TASK => What follows is a set of records, each of which is to be written out exactly.

GIVEN RECORDS =>
● ● ●
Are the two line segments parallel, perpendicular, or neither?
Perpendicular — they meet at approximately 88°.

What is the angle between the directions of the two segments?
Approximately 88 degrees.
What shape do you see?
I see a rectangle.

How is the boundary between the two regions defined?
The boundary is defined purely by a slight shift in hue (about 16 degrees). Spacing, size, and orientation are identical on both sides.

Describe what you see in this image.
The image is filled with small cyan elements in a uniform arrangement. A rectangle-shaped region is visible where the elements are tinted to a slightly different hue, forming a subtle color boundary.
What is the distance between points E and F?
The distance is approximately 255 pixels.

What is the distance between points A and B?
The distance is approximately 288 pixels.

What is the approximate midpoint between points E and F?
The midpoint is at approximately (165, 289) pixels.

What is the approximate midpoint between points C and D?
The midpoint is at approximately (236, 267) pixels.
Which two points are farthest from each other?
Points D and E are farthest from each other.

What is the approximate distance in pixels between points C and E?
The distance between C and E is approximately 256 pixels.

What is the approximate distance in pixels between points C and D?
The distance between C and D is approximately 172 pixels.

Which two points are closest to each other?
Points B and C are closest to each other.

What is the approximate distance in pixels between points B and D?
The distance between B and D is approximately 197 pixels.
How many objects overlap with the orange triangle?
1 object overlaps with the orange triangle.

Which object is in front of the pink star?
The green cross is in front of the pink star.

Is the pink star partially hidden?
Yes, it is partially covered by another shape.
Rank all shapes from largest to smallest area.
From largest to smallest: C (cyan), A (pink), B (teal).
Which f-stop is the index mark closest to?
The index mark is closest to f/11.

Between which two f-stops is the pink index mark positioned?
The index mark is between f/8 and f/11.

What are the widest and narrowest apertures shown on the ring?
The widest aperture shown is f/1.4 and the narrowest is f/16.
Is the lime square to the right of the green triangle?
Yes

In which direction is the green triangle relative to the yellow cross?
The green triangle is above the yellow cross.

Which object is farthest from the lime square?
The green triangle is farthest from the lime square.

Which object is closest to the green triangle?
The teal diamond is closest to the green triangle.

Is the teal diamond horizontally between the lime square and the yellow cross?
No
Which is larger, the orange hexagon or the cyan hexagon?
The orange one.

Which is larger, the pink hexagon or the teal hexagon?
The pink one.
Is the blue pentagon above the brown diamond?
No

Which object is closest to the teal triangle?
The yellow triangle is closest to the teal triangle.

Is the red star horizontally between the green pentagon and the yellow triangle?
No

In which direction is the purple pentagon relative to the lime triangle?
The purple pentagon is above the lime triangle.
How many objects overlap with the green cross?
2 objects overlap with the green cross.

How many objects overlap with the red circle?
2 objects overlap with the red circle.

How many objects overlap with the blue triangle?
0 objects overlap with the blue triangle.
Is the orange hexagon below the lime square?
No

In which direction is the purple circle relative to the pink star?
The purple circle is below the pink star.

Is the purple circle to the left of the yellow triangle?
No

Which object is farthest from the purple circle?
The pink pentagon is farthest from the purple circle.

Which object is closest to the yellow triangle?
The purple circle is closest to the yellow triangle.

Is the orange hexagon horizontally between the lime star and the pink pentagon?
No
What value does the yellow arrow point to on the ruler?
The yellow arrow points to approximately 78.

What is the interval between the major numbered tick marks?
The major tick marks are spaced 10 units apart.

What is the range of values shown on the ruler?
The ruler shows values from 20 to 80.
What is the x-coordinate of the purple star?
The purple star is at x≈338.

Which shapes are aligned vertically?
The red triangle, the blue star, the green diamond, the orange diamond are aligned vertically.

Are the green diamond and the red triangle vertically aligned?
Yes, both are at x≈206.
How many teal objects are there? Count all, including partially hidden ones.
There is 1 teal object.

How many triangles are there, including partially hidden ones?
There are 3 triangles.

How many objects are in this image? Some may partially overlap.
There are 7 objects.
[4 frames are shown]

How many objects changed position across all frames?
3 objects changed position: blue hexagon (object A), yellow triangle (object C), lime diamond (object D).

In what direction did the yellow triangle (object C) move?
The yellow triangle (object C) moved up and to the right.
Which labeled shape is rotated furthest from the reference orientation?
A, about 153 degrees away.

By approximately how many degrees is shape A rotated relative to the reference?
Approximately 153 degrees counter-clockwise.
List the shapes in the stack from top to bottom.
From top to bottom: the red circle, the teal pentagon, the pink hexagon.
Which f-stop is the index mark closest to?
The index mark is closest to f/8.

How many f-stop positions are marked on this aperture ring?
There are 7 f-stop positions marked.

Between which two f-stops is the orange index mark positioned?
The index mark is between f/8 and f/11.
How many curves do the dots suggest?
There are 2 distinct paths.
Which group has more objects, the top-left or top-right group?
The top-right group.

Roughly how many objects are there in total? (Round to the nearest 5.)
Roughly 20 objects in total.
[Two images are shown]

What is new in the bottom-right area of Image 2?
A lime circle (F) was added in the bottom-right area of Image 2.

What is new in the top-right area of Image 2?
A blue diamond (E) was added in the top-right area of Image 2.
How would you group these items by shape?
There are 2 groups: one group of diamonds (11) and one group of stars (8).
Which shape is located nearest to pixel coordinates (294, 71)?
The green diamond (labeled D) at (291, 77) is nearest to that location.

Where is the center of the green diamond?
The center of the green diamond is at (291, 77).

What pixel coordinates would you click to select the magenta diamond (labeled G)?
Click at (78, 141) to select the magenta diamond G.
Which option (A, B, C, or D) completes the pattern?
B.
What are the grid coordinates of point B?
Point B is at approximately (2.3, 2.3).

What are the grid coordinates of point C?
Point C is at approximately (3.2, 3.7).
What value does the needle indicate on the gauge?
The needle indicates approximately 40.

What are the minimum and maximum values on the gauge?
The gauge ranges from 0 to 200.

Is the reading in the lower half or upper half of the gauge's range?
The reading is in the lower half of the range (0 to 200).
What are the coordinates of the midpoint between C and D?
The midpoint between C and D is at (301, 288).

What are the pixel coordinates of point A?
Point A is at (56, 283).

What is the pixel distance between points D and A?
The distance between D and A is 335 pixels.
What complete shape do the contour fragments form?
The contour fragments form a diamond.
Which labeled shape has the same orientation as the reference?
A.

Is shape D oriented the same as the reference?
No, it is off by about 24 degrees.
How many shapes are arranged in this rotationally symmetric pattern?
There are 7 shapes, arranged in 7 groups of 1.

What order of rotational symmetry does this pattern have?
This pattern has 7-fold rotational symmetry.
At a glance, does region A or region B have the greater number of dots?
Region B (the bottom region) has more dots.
● ● ●
EXERCISE RESPONSE =>
Are the two line segments parallel, perpendicular, or neither?
Perpendicular — they meet at approximately 88°.

What is the angle between the directions of the two segments?
Approximately 88 degrees.
What shape do you see?
I see a rectangle.

How is the boundary between the two regions defined?
The boundary is defined purely by a slight shift in hue (about 16 degrees). Spacing, size, and orientation are identical on both sides.

Describe what you see in this image.
The image is filled with small cyan elements in a uniform arrangement. A rectangle-shaped region is visible where the elements are tinted to a slightly different hue, forming a subtle color boundary.
What is the distance between points E and F?
The distance is approximately 255 pixels.

What is the distance between points A and B?
The distance is approximately 288 pixels.

What is the approximate midpoint between points E and F?
The midpoint is at approximately (165, 289) pixels.

What is the approximate midpoint between points C and D?
The midpoint is at approximately (236, 267) pixels.
Which two points are farthest from each other?
Points D and E are farthest from each other.

What is the approximate distance in pixels between points C and E?
The distance between C and E is approximately 256 pixels.

What is the approximate distance in pixels between points C and D?
The distance between C and D is approximately 172 pixels.

Which two points are closest to each other?
Points B and C are closest to each other.

What is the approximate distance in pixels between points B and D?
The distance between B and D is approximately 197 pixels.
How many objects overlap with the orange triangle?
1 object overlaps with the orange triangle.

Which object is in front of the pink star?
The green cross is in front of the pink star.

Is the pink star partially hidden?
Yes, it is partially covered by another shape.
Rank all shapes from largest to smallest area.
From largest to smallest: C (cyan), A (pink), B (teal).
Which f-stop is the index mark closest to?
The index mark is closest to f/11.

Between which two f-stops is the pink index mark positioned?
The index mark is between f/8 and f/11.

What are the widest and narrowest apertures shown on the ring?
The widest aperture shown is f/1.4 and the narrowest is f/16.
Is the lime square to the right of the green triangle?
Yes

In which direction is the green triangle relative to the yellow cross?
The green triangle is above the yellow cross.

Which object is farthest from the lime square?
The green triangle is farthest from the lime square.

Which object is closest to the green triangle?
The teal diamond is closest to the green triangle.

Is the teal diamond horizontally between the lime square and the yellow cross?
No
Which is larger, the orange hexagon or the cyan hexagon?
The orange one.

Which is larger, the pink hexagon or the teal hexagon?
The pink one.
Is the blue pentagon above the brown diamond?
No

Which object is closest to the teal triangle?
The yellow triangle is closest to the teal triangle.

Is the red star horizontally between the green pentagon and the yellow triangle?
No

In which direction is the purple pentagon relative to the lime triangle?
The purple pentagon is above the lime triangle.
How many objects overlap with the green cross?
2 objects overlap with the green cross.

How many objects overlap with the red circle?
2 objects overlap with the red circle.

How many objects overlap with the blue triangle?
0 objects overlap with the blue triangle.
Is the orange hexagon below the lime square?
No

In which direction is the purple circle relative to the pink star?
The purple circle is below the pink star.

Is the purple circle to the left of the yellow triangle?
No

Which object is farthest from the purple circle?
The pink pentagon is farthest from the purple circle.

Which object is closest to the yellow triangle?
The purple circle is closest to the yellow triangle.

Is the orange hexagon horizontally between the lime star and the pink pentagon?
No
What value does the yellow arrow point to on the ruler?
The yellow arrow points to approximately 78.

What is the interval between the major numbered tick marks?
The major tick marks are spaced 10 units apart.

What is the range of values shown on the ruler?
The ruler shows values from 20 to 80.
What is the x-coordinate of the purple star?
The purple star is at x≈338.

Which shapes are aligned vertically?
The red triangle, the blue star, the green diamond, the orange diamond are aligned vertically.

Are the green diamond and the red triangle vertically aligned?
Yes, both are at x≈206.
How many teal objects are there? Count all, including partially hidden ones.
There is 1 teal object.

How many triangles are there, including partially hidden ones?
There are 3 triangles.

How many objects are in this image? Some may partially overlap.
There are 7 objects.
[4 frames are shown]

How many objects changed position across all frames?
3 objects changed position: blue hexagon (object A), yellow triangle (object C), lime diamond (object D).

In what direction did the yellow triangle (object C) move?
The yellow triangle (object C) moved up and to the right.
Which labeled shape is rotated furthest from the reference orientation?
A, about 153 degrees away.

By approximately how many degrees is shape A rotated relative to the reference?
Approximately 153 degrees counter-clockwise.
List the shapes in the stack from top to bottom.
From top to bottom: the red circle, the teal pentagon, the pink hexagon.
Which f-stop is the index mark closest to?
The index mark is closest to f/8.

How many f-stop positions are marked on this aperture ring?
There are 7 f-stop positions marked.

Between which two f-stops is the orange index mark positioned?
The index mark is between f/8 and f/11.
How many curves do the dots suggest?
There are 2 distinct paths.
Which group has more objects, the top-left or top-right group?
The top-right group.

Roughly how many objects are there in total? (Round to the nearest 5.)
Roughly 20 objects in total.
[Two images are shown]

What is new in the bottom-right area of Image 2?
A lime circle (F) was added in the bottom-right area of Image 2.

What is new in the top-right area of Image 2?
A blue diamond (E) was added in the top-right area of Image 2.
How would you group these items by shape?
There are 2 groups: one group of diamonds (11) and one group of stars (8).
Which shape is located nearest to pixel coordinates (294, 71)?
The green diamond (labeled D) at (291, 77) is nearest to that location.

Where is the center of the green diamond?
The center of the green diamond is at (291, 77).

What pixel coordinates would you click to select the magenta diamond (labeled G)?
Click at (78, 141) to select the magenta diamond G.
Which option (A, B, C, or D) completes the pattern?
B.
What are the grid coordinates of point B?
Point B is at approximately (2.3, 2.3).

What are the grid coordinates of point C?
Point C is at approximately (3.2, 3.7).
What value does the needle indicate on the gauge?
The needle indicates approximately 40.

What are the minimum and maximum values on the gauge?
The gauge ranges from 0 to 200.

Is the reading in the lower half or upper half of the gauge's range?
The reading is in the lower half of the range (0 to 200).
What are the coordinates of the midpoint between C and D?
The midpoint between C and D is at (301, 288).

What are the pixel coordinates of point A?
Point A is at (56, 283).

What is the pixel distance between points D and A?
The distance between D and A is 335 pixels.
What complete shape do the contour fragments form?
The contour fragments form a diamond.
Which labeled shape has the same orientation as the reference?
A.

Is shape D oriented the same as the reference?
No, it is off by about 24 degrees.
How many shapes are arranged in this rotationally symmetric pattern?
There are 7 shapes, arranged in 7 groups of 1.

What order of rotational symmetry does this pattern have?
This pattern has 7-fold rotational symmetry.
At a glance, does region A or region B have the greater number of dots?
Region B (the bottom region) has more dots.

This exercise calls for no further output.